§ **TASK DIRECTIONS**
Repeat the records verbatim and leave the pictures out of your copy.

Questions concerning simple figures
• • • • • • •
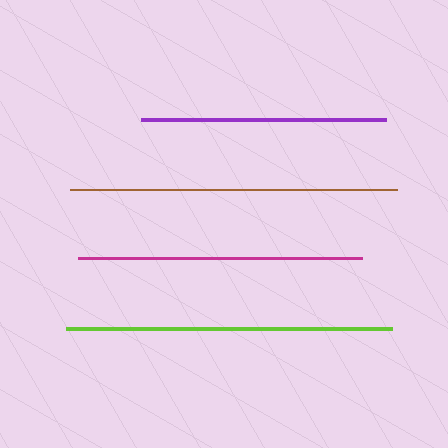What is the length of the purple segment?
The purple segment is approximately 245 pixels long.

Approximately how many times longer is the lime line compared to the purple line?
The lime line is approximately 1.3 times the length of the purple line.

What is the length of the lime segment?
The lime segment is approximately 325 pixels long.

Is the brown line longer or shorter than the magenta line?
The brown line is longer than the magenta line.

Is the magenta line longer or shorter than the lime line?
The lime line is longer than the magenta line.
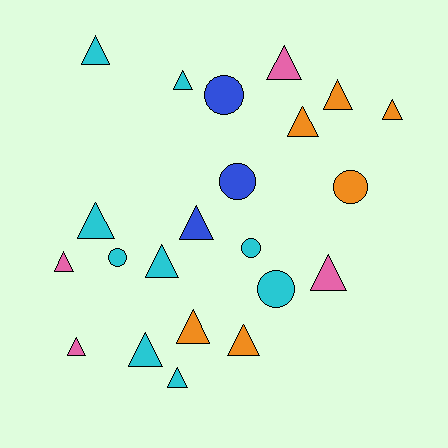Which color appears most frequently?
Cyan, with 9 objects.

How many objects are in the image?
There are 22 objects.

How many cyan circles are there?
There are 3 cyan circles.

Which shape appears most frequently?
Triangle, with 16 objects.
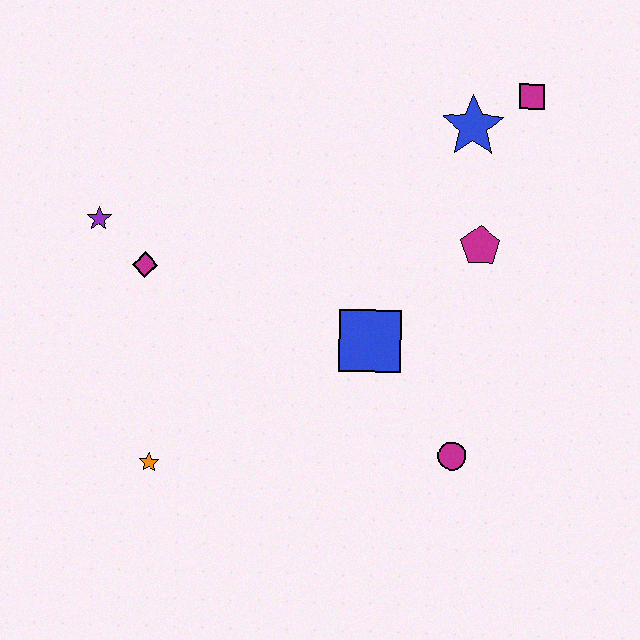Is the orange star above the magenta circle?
No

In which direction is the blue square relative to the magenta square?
The blue square is below the magenta square.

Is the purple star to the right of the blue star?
No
• • • • • • •
§ **OUTPUT OF THE EXERCISE**
What is the length of the purple segment?
The purple segment is approximately 245 pixels long.

Approximately how many times longer is the lime line compared to the purple line?
The lime line is approximately 1.3 times the length of the purple line.

What is the length of the lime segment?
The lime segment is approximately 325 pixels long.

Is the brown line longer or shorter than the magenta line?
The brown line is longer than the magenta line.

Is the magenta line longer or shorter than the lime line?
The lime line is longer than the magenta line.
Which color appears most frequently?
Cyan, with 9 objects.

How many objects are in the image?
There are 22 objects.

How many cyan circles are there?
There are 3 cyan circles.

Which shape appears most frequently?
Triangle, with 16 objects.
Is the orange star above the magenta circle?
No

In which direction is the blue square relative to the magenta square?
The blue square is below the magenta square.

Is the purple star to the right of the blue star?
No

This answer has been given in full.